Material:
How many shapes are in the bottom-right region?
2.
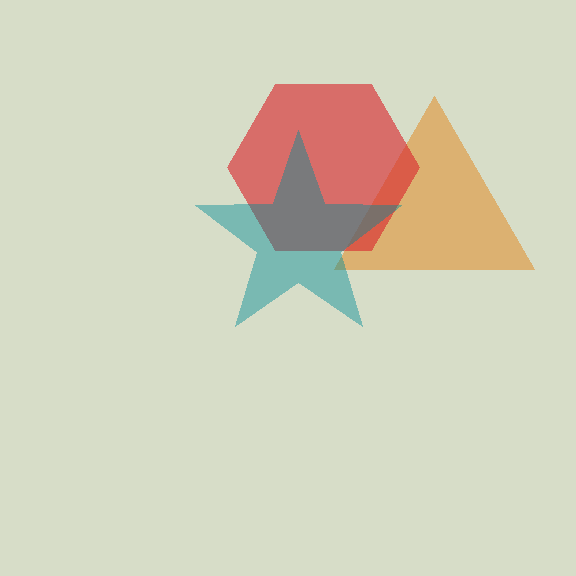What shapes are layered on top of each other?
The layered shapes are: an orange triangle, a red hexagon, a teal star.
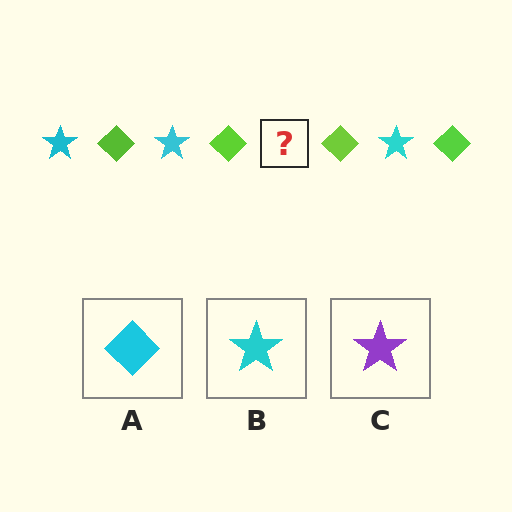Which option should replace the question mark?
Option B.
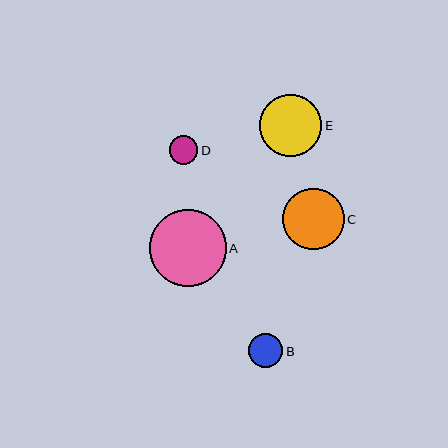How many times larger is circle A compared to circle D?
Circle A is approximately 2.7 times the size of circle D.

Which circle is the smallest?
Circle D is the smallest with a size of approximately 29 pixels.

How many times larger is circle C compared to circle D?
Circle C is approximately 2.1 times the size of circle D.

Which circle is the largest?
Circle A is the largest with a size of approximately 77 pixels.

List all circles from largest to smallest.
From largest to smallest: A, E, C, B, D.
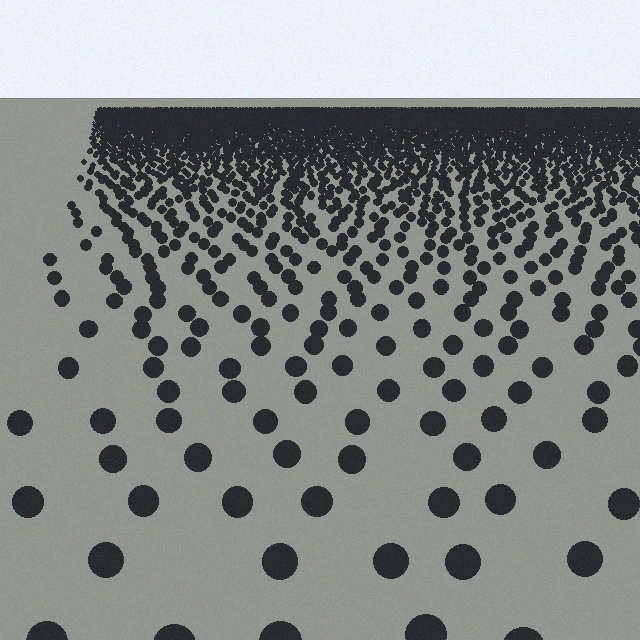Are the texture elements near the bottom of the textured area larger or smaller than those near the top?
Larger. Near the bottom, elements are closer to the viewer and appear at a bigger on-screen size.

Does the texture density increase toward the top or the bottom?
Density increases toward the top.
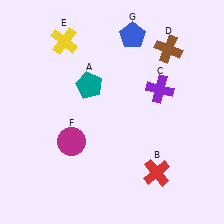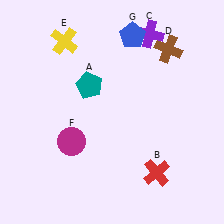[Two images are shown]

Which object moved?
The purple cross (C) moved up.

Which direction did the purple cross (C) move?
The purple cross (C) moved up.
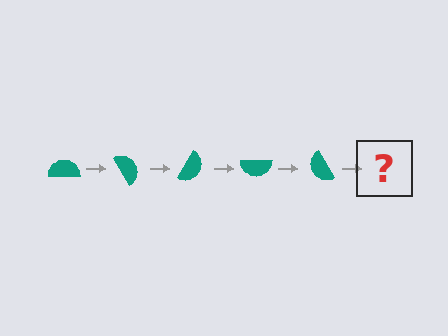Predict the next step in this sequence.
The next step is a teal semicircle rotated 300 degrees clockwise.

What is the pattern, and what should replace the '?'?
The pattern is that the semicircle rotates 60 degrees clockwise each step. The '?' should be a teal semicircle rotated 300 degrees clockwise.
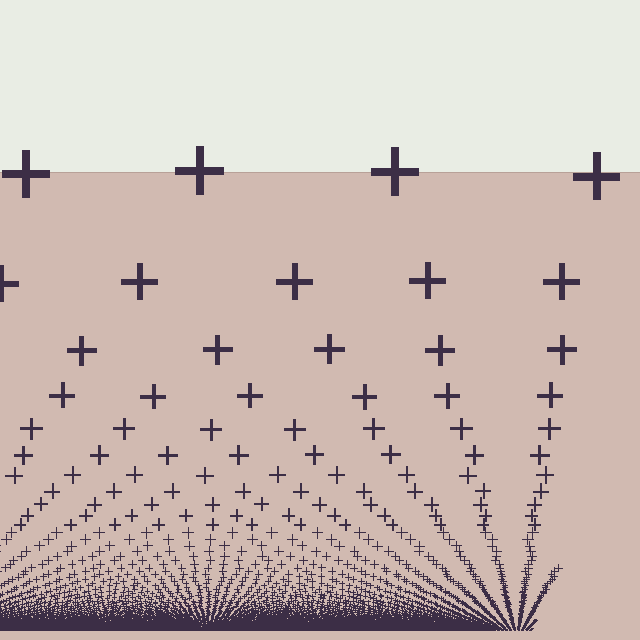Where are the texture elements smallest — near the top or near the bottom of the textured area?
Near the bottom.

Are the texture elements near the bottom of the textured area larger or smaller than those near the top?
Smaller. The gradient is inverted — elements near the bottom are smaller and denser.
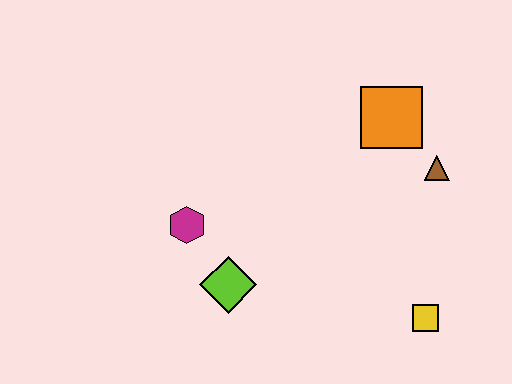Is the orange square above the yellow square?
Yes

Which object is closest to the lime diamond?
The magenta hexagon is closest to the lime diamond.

What is being asked: Make an exact copy of every record, pictures excluded.

Final result:
How many shapes are in the bottom-right region?
2.
What shapes are layered on top of each other?
The layered shapes are: an orange triangle, a red hexagon, a teal star.
Which option should replace the question mark?
Option B.
How many times larger is circle A compared to circle D?
Circle A is approximately 2.7 times the size of circle D.

Which circle is the smallest?
Circle D is the smallest with a size of approximately 29 pixels.

How many times larger is circle C compared to circle D?
Circle C is approximately 2.1 times the size of circle D.

Which circle is the largest?
Circle A is the largest with a size of approximately 77 pixels.

List all circles from largest to smallest.
From largest to smallest: A, E, C, B, D.
Are the texture elements near the bottom of the textured area larger or smaller than those near the top?
Larger. Near the bottom, elements are closer to the viewer and appear at a bigger on-screen size.

Does the texture density increase toward the top or the bottom?
Density increases toward the top.
[Two images are shown]

Which object moved?
The purple cross (C) moved up.

Which direction did the purple cross (C) move?
The purple cross (C) moved up.
Predict the next step in this sequence.
The next step is a teal semicircle rotated 300 degrees clockwise.

What is the pattern, and what should replace the '?'?
The pattern is that the semicircle rotates 60 degrees clockwise each step. The '?' should be a teal semicircle rotated 300 degrees clockwise.
Where are the texture elements smallest — near the top or near the bottom of the textured area?
Near the bottom.

Are the texture elements near the bottom of the textured area larger or smaller than those near the top?
Smaller. The gradient is inverted — elements near the bottom are smaller and denser.
Is the orange square above the yellow square?
Yes

Which object is closest to the lime diamond?
The magenta hexagon is closest to the lime diamond.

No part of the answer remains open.